* [RECORDS FOR PROCESSING]
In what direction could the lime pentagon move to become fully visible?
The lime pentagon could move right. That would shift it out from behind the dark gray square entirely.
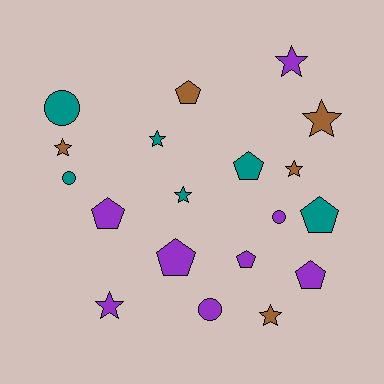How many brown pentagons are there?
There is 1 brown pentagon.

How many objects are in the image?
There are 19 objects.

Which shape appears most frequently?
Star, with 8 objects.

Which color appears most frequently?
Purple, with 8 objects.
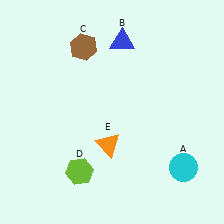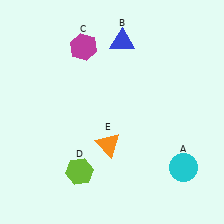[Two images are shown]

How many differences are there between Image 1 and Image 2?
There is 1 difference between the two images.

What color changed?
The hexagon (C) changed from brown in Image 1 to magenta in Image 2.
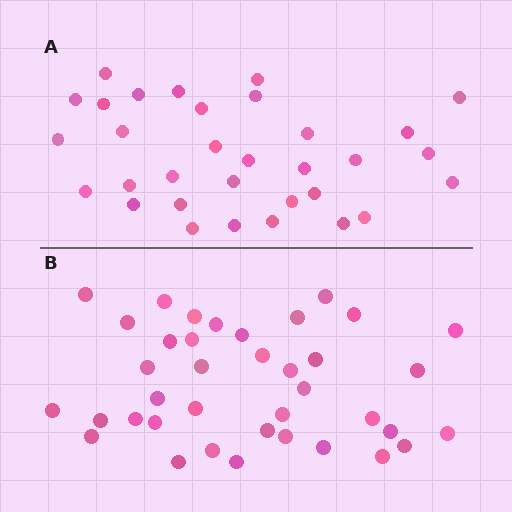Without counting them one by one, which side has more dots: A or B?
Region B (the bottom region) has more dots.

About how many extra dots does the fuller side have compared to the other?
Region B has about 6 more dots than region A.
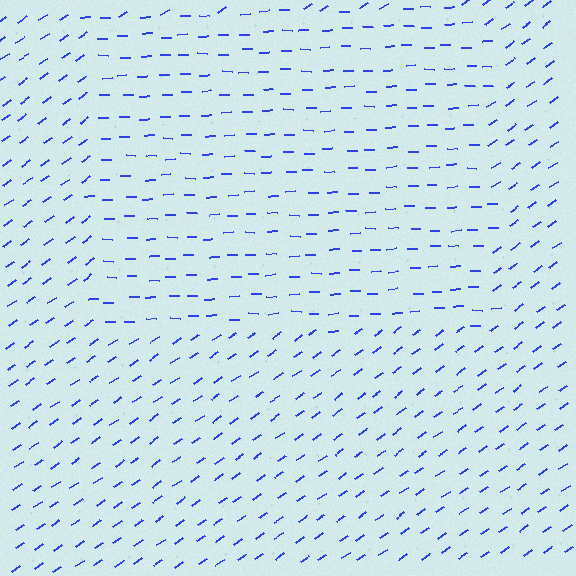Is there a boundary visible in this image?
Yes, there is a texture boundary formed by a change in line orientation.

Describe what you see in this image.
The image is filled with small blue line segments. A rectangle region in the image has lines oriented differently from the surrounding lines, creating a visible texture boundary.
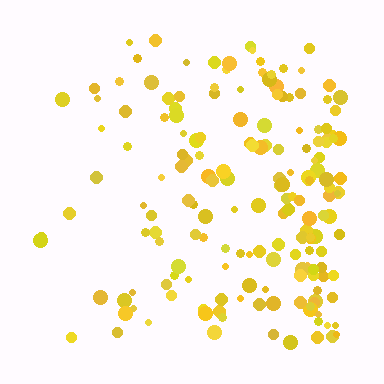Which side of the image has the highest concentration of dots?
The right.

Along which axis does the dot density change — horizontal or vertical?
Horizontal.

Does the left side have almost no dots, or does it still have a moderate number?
...
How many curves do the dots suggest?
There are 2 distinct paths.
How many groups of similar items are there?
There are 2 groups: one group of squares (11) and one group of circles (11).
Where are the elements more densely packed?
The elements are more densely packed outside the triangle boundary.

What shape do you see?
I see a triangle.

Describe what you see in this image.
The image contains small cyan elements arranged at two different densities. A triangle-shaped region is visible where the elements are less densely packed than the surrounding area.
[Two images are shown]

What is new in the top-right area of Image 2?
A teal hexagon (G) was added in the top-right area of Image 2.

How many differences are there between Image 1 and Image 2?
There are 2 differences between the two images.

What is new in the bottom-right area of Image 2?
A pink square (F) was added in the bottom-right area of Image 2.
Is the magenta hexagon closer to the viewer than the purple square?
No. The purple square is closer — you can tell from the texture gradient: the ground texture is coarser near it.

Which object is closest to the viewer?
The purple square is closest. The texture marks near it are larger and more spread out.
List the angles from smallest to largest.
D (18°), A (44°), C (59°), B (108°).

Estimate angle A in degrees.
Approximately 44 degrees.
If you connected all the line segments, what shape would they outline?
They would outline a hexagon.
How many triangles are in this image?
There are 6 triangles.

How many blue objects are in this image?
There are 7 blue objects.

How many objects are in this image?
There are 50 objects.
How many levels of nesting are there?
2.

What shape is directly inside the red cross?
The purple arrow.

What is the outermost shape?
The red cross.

* [WHAT YOU NEED TO DO] Only the lines from the one with "Which side of" through the one with "Does the left" belong in your copy; retype them exactly and drop any pictures.

* [ANSWER TO THIS PROBLEM]
Which side of the image has the highest concentration of dots?
The right.

Along which axis does the dot density change — horizontal or vertical?
Horizontal.

Does the left side have almost no dots, or does it still have a moderate number?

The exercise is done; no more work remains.